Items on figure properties
⟨

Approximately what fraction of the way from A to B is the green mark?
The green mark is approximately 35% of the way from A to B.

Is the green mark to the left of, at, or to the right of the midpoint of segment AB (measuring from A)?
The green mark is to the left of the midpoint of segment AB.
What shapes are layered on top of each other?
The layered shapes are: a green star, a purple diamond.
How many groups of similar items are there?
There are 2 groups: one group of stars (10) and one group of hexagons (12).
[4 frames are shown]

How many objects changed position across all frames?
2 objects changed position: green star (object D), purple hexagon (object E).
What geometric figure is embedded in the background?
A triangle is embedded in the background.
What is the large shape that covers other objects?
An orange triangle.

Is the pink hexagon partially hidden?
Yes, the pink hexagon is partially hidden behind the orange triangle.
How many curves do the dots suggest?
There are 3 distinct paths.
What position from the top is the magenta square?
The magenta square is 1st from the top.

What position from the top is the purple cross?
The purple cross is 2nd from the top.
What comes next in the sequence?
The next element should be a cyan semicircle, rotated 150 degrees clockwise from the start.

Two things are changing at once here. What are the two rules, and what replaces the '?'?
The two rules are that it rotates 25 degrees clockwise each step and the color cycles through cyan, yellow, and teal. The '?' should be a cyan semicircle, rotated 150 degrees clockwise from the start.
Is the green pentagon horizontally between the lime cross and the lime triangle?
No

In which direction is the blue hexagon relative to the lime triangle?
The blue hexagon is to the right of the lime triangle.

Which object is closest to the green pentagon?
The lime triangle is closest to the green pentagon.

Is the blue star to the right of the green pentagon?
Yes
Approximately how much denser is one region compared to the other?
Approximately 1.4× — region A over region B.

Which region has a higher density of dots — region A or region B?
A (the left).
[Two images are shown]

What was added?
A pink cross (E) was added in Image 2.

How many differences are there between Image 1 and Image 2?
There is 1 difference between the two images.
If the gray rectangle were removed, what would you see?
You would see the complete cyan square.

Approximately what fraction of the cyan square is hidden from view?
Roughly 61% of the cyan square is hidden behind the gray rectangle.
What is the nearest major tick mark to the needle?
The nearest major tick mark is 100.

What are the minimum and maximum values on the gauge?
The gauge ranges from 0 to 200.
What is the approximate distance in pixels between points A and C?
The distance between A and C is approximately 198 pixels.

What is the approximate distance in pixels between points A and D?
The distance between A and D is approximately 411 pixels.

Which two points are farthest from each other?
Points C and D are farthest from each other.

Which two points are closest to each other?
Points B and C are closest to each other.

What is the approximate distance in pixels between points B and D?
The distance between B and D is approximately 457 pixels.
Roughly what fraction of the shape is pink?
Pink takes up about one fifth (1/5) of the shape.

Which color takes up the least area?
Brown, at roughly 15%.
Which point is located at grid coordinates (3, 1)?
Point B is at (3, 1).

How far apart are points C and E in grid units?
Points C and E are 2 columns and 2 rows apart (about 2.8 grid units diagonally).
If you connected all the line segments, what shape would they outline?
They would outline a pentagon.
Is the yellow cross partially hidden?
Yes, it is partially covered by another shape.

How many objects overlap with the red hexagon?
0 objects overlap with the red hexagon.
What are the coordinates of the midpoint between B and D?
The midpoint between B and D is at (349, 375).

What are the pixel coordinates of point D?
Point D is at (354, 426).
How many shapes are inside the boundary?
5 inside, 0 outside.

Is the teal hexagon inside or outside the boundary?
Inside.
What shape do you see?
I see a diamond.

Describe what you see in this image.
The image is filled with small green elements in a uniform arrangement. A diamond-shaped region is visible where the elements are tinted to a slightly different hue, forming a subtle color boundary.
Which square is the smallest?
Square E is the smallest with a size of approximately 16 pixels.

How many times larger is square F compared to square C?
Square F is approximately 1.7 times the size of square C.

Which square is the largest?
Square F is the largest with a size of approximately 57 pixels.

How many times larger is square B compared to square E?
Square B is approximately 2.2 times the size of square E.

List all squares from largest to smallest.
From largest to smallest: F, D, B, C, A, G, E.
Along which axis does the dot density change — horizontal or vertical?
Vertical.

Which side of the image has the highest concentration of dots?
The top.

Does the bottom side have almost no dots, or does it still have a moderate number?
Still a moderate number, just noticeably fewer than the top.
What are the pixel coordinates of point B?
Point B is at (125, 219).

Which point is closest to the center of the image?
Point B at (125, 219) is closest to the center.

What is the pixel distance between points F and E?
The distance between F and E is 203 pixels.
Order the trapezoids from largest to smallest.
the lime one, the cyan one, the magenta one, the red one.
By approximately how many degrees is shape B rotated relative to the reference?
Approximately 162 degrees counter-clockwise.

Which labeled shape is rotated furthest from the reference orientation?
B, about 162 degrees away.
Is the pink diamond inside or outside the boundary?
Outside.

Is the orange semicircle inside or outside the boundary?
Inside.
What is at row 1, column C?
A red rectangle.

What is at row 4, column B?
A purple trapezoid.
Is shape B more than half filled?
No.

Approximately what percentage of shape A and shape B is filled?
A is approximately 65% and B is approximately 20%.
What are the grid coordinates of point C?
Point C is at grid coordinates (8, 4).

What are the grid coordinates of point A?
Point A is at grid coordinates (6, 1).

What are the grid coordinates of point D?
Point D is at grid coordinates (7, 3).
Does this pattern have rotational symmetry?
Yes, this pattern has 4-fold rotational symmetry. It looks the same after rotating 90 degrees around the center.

⟩

_Instruction_:
In the records above, collect each line with "shown".

_Problem solution_:
[4 frames are shown]
[Two images are shown]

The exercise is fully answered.